→ Exercise description: Return the listing below exactly, with the pictures dropped.

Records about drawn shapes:
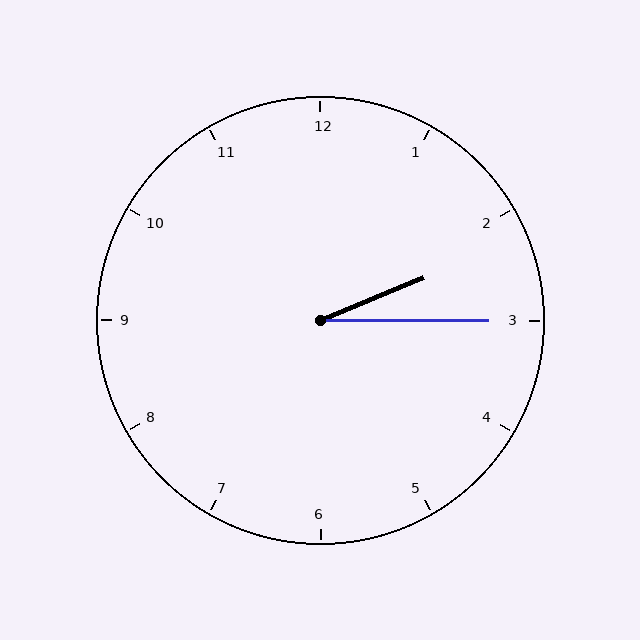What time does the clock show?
2:15.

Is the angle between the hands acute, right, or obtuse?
It is acute.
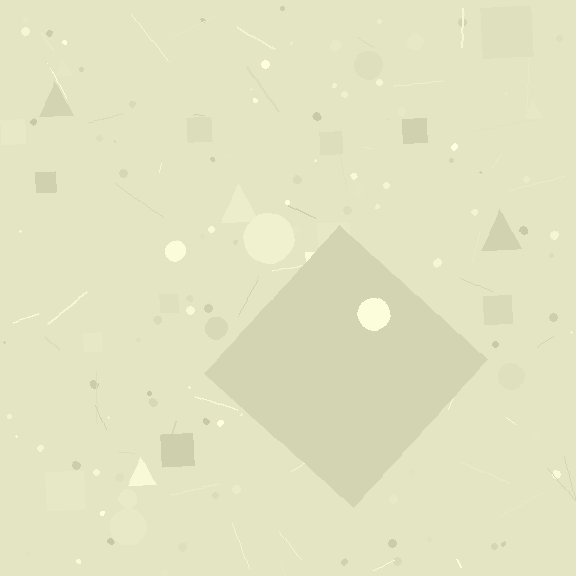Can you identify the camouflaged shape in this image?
The camouflaged shape is a diamond.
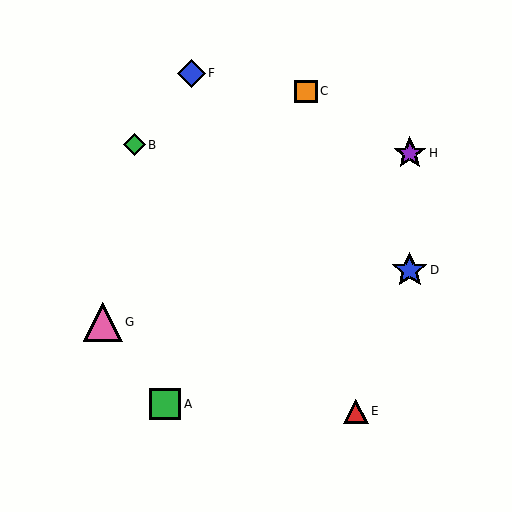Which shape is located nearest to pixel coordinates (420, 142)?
The purple star (labeled H) at (410, 153) is nearest to that location.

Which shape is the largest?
The green square (labeled A) is the largest.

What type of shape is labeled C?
Shape C is an orange square.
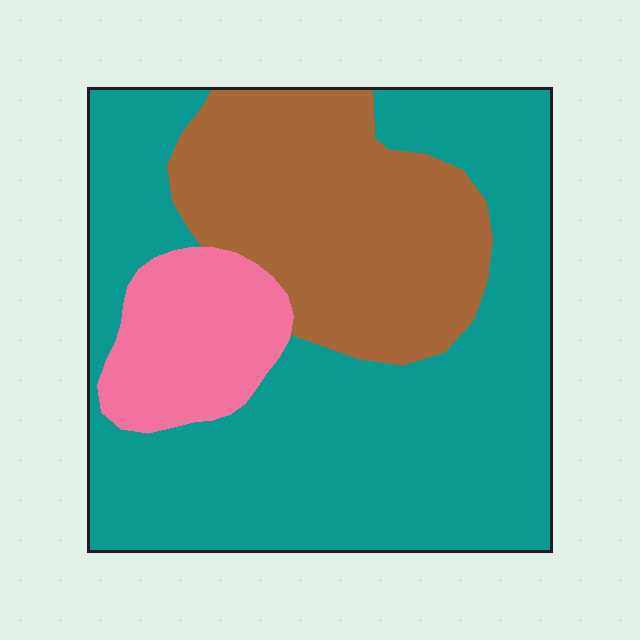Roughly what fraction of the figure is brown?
Brown covers roughly 30% of the figure.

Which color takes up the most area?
Teal, at roughly 60%.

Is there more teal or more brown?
Teal.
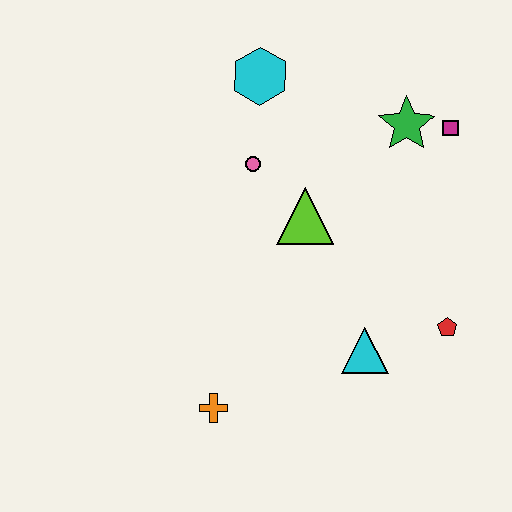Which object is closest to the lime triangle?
The pink circle is closest to the lime triangle.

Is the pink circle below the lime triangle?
No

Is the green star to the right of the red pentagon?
No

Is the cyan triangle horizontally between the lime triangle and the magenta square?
Yes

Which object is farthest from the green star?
The orange cross is farthest from the green star.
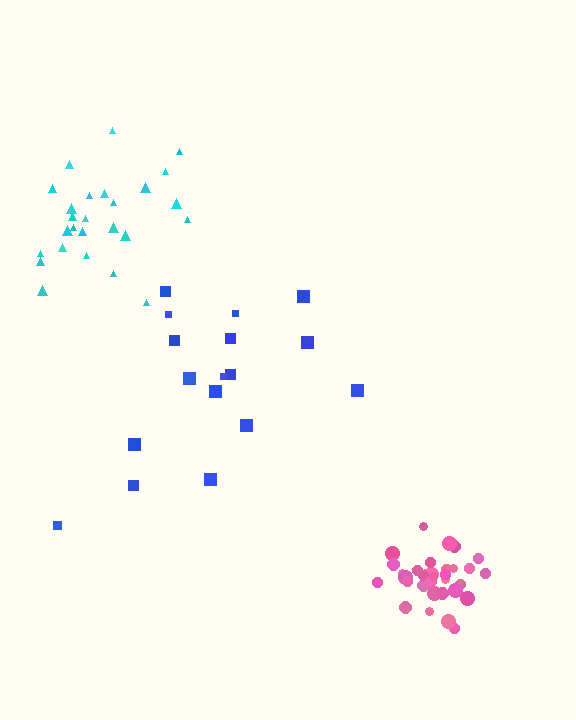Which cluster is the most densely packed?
Pink.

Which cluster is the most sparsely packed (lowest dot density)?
Blue.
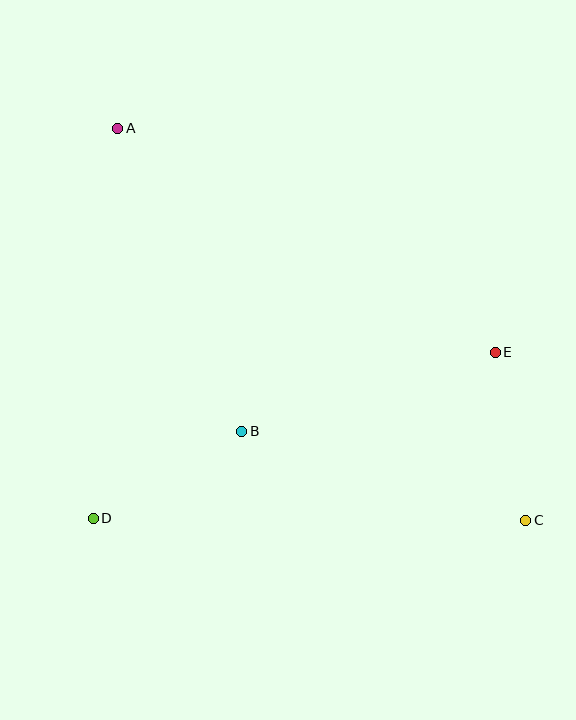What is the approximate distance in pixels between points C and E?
The distance between C and E is approximately 171 pixels.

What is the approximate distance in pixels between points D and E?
The distance between D and E is approximately 435 pixels.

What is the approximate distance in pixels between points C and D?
The distance between C and D is approximately 432 pixels.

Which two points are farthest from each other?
Points A and C are farthest from each other.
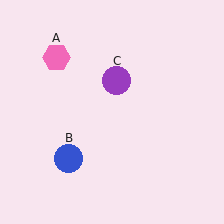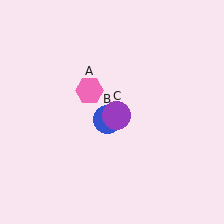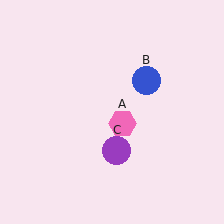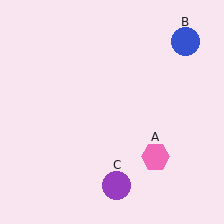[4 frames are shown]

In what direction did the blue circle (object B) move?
The blue circle (object B) moved up and to the right.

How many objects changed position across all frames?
3 objects changed position: pink hexagon (object A), blue circle (object B), purple circle (object C).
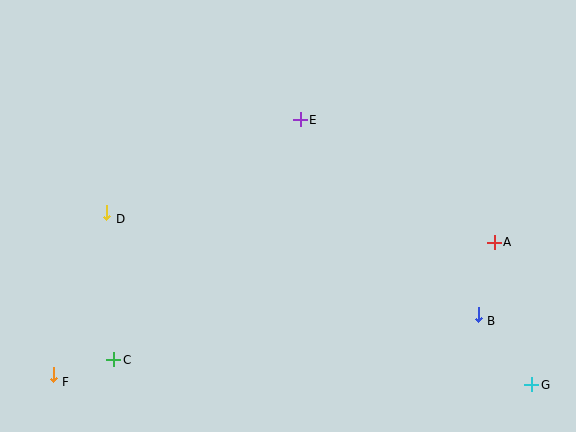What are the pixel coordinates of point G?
Point G is at (532, 385).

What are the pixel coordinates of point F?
Point F is at (53, 382).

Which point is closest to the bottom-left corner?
Point F is closest to the bottom-left corner.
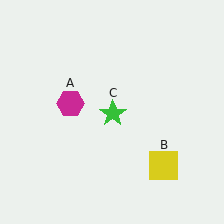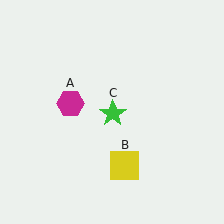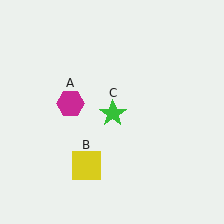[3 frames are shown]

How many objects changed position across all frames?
1 object changed position: yellow square (object B).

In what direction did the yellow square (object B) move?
The yellow square (object B) moved left.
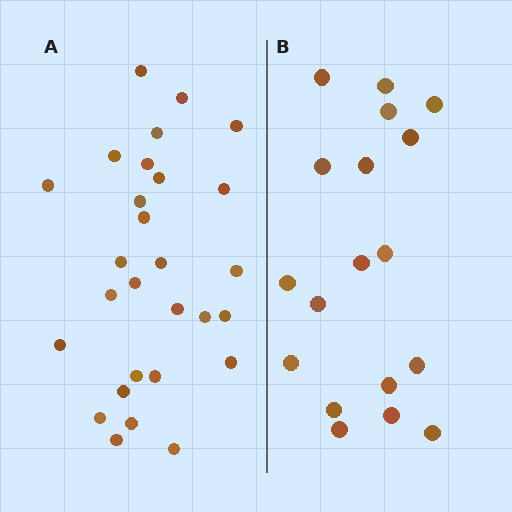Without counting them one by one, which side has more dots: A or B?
Region A (the left region) has more dots.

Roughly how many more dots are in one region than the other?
Region A has roughly 10 or so more dots than region B.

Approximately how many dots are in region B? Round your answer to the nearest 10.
About 20 dots. (The exact count is 18, which rounds to 20.)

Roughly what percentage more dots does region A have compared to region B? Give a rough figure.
About 55% more.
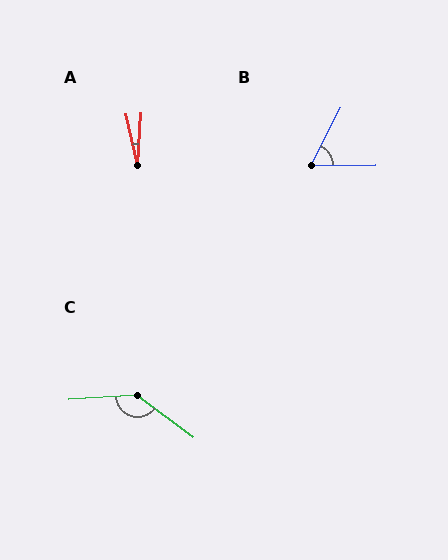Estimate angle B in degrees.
Approximately 63 degrees.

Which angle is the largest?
C, at approximately 140 degrees.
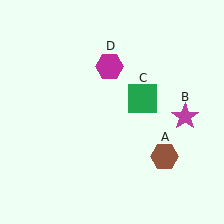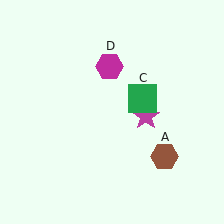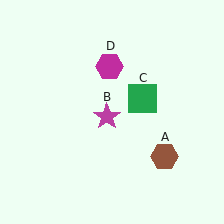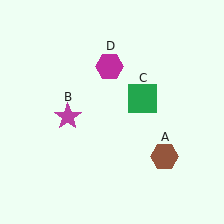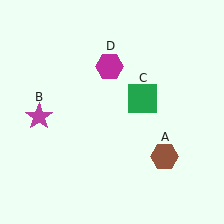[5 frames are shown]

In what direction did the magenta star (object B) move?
The magenta star (object B) moved left.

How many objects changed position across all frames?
1 object changed position: magenta star (object B).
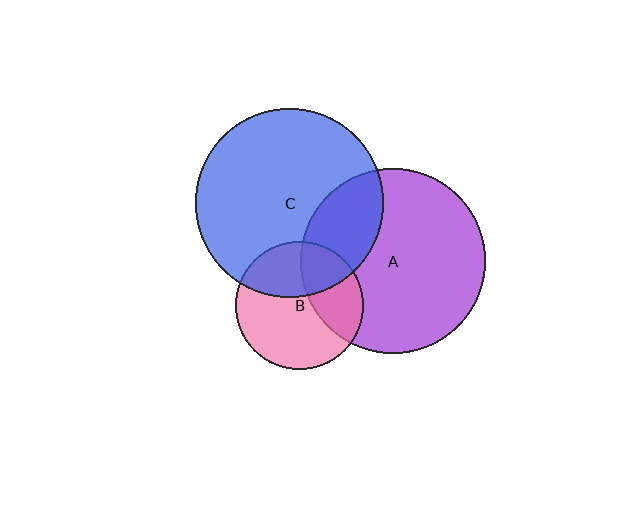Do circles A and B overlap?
Yes.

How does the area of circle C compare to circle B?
Approximately 2.2 times.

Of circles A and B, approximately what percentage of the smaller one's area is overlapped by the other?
Approximately 35%.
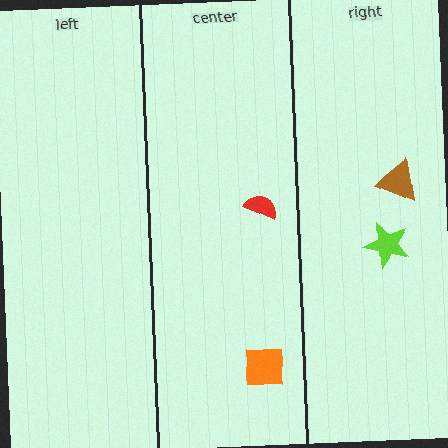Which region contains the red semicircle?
The center region.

→ Exercise output:
What time does the clock show?
2:15.

Is the angle between the hands acute, right, or obtuse?
It is acute.
Can you identify the camouflaged shape in this image?
The camouflaged shape is a diamond.
Which shape is located nearest to pixel coordinates (420, 142)?
The purple star (labeled H) at (410, 153) is nearest to that location.

Which shape is the largest?
The green square (labeled A) is the largest.

What type of shape is labeled C?
Shape C is an orange square.
Roughly what fraction of the figure is brown?
Brown covers roughly 30% of the figure.

Which color takes up the most area?
Teal, at roughly 60%.

Is there more teal or more brown?
Teal.
Which object is closest to the lime triangle?
The pink circle is closest to the lime triangle.

Is the pink circle below the lime triangle?
No

Is the green star to the right of the red pentagon?
No

Is the cyan triangle horizontally between the lime triangle and the magenta square?
Yes

Which object is farthest from the green star?
The orange cross is farthest from the green star.
Which cluster is the most densely packed?
Pink.

Which cluster is the most sparsely packed (lowest dot density)?
Blue.
What is the approximate distance in pixels between points C and E?
The distance between C and E is approximately 171 pixels.

What is the approximate distance in pixels between points D and E?
The distance between D and E is approximately 435 pixels.

What is the approximate distance in pixels between points C and D?
The distance between C and D is approximately 432 pixels.

Which two points are farthest from each other?
Points A and C are farthest from each other.
[4 frames are shown]

In what direction did the blue circle (object B) move?
The blue circle (object B) moved up and to the right.

How many objects changed position across all frames?
3 objects changed position: pink hexagon (object A), blue circle (object B), purple circle (object C).
What are the pixel coordinates of point G?
Point G is at (532, 385).

What are the pixel coordinates of point F?
Point F is at (53, 382).

Which point is closest to the bottom-left corner?
Point F is closest to the bottom-left corner.
[3 frames are shown]

How many objects changed position across all frames?
1 object changed position: yellow square (object B).

In what direction did the yellow square (object B) move?
The yellow square (object B) moved left.
Without counting them one by one, which side has more dots: A or B?
Region A (the left region) has more dots.

Roughly how many more dots are in one region than the other?
Region A has roughly 10 or so more dots than region B.

Approximately how many dots are in region B? Round your answer to the nearest 10.
About 20 dots. (The exact count is 18, which rounds to 20.)

Roughly what percentage more dots does region A have compared to region B? Give a rough figure.
About 55% more.
Estimate angle B in degrees.
Approximately 63 degrees.

Which angle is the largest?
C, at approximately 140 degrees.
[5 frames are shown]

In what direction did the magenta star (object B) move?
The magenta star (object B) moved left.

How many objects changed position across all frames?
1 object changed position: magenta star (object B).
Do circles A and B overlap?
Yes.

How does the area of circle C compare to circle B?
Approximately 2.2 times.

Of circles A and B, approximately what percentage of the smaller one's area is overlapped by the other?
Approximately 35%.
Which region contains the red semicircle?
The center region.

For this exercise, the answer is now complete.